> **EXERCISE PROMPT**
Repeat the records verbatim and leave the pictures out of your copy.

(Dataset rows)
-- begin --
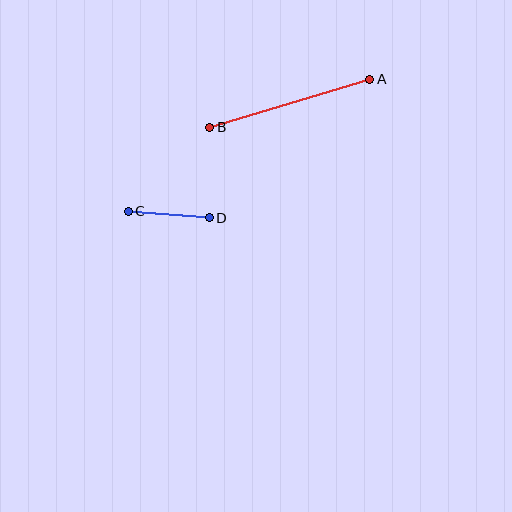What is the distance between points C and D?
The distance is approximately 81 pixels.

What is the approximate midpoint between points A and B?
The midpoint is at approximately (290, 103) pixels.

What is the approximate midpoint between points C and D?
The midpoint is at approximately (169, 215) pixels.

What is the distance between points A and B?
The distance is approximately 167 pixels.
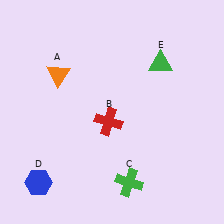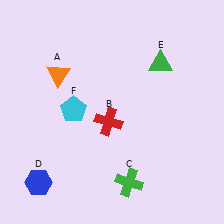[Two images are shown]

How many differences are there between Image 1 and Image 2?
There is 1 difference between the two images.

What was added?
A cyan pentagon (F) was added in Image 2.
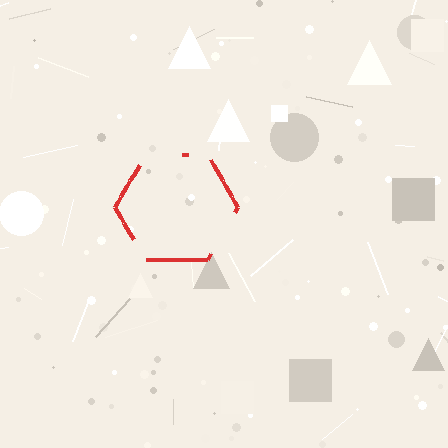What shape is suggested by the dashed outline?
The dashed outline suggests a hexagon.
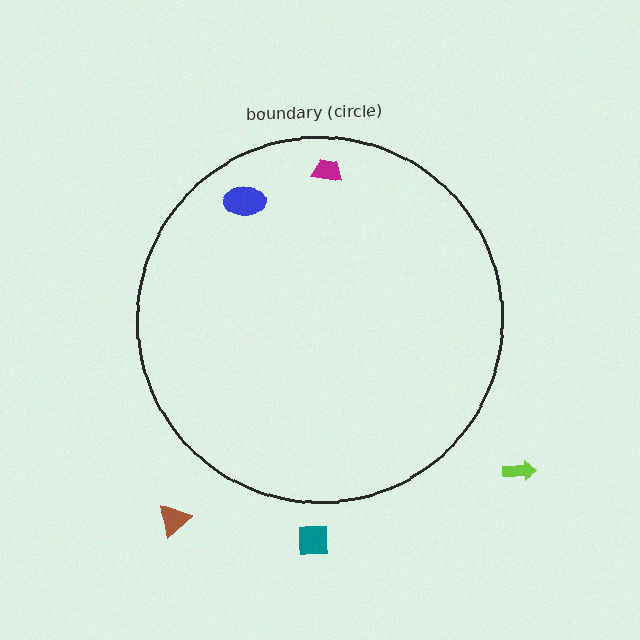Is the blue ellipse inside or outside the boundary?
Inside.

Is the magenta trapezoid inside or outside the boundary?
Inside.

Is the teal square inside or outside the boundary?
Outside.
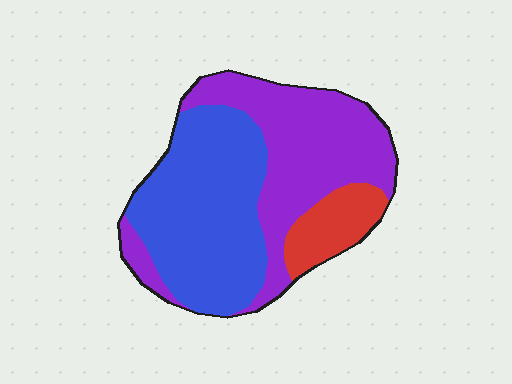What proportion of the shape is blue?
Blue covers around 45% of the shape.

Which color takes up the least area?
Red, at roughly 10%.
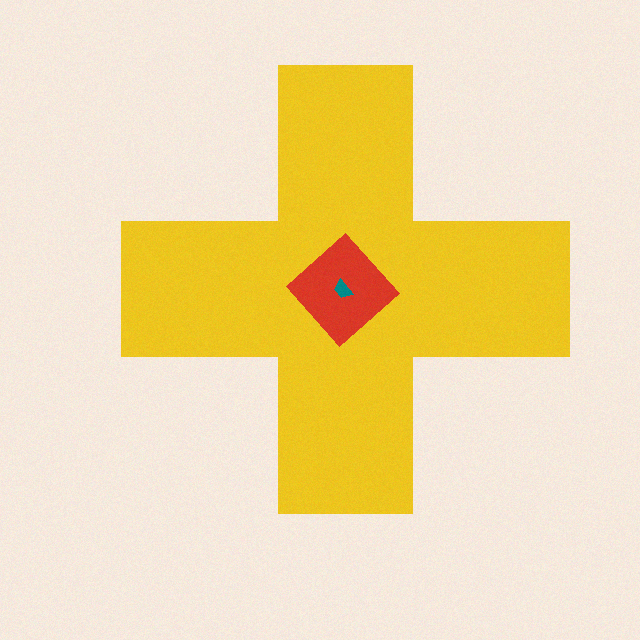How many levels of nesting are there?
-- end --
> **TASK OUTPUT**
What is the distance between points C and D?
The distance is approximately 81 pixels.

What is the approximate midpoint between points A and B?
The midpoint is at approximately (290, 103) pixels.

What is the approximate midpoint between points C and D?
The midpoint is at approximately (169, 215) pixels.

What is the distance between points A and B?
The distance is approximately 167 pixels.
[Two images are shown]

How many differences are there between Image 1 and Image 2?
There is 1 difference between the two images.

What was added?
A cyan pentagon (F) was added in Image 2.
What shape is suggested by the dashed outline?
The dashed outline suggests a hexagon.
Is the blue ellipse inside or outside the boundary?
Inside.

Is the magenta trapezoid inside or outside the boundary?
Inside.

Is the teal square inside or outside the boundary?
Outside.
What proportion of the shape is blue?
Blue covers around 45% of the shape.

Which color takes up the least area?
Red, at roughly 10%.
How many levels of nesting are there?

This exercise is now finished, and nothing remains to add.